Records for this exercise:
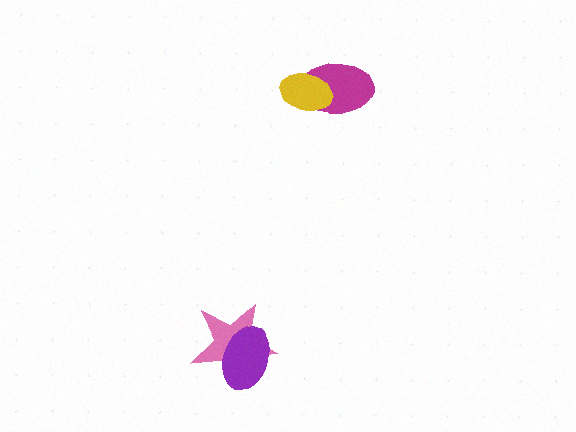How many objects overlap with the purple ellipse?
1 object overlaps with the purple ellipse.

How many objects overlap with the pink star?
1 object overlaps with the pink star.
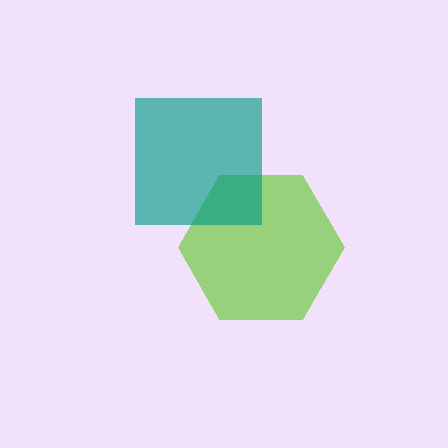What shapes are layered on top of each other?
The layered shapes are: a lime hexagon, a teal square.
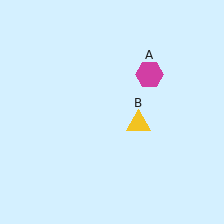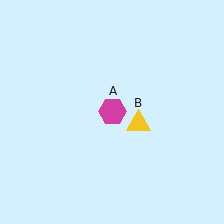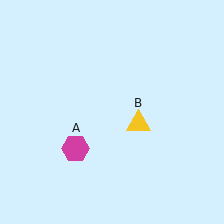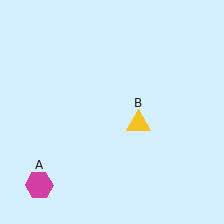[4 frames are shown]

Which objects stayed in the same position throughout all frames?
Yellow triangle (object B) remained stationary.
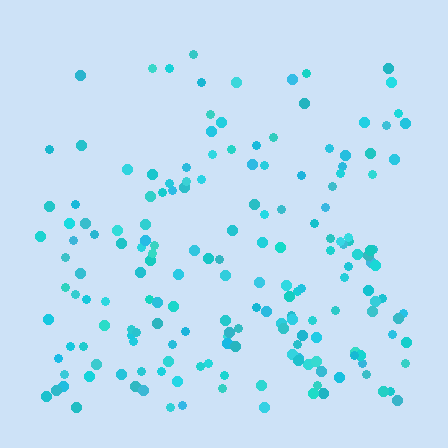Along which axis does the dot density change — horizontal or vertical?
Vertical.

What you will do: All lines from the one containing "Along which axis" through the end of the data are to be written out exactly, with nothing added; skip the pictures.

Finished answer:
Along which axis does the dot density change — horizontal or vertical?
Vertical.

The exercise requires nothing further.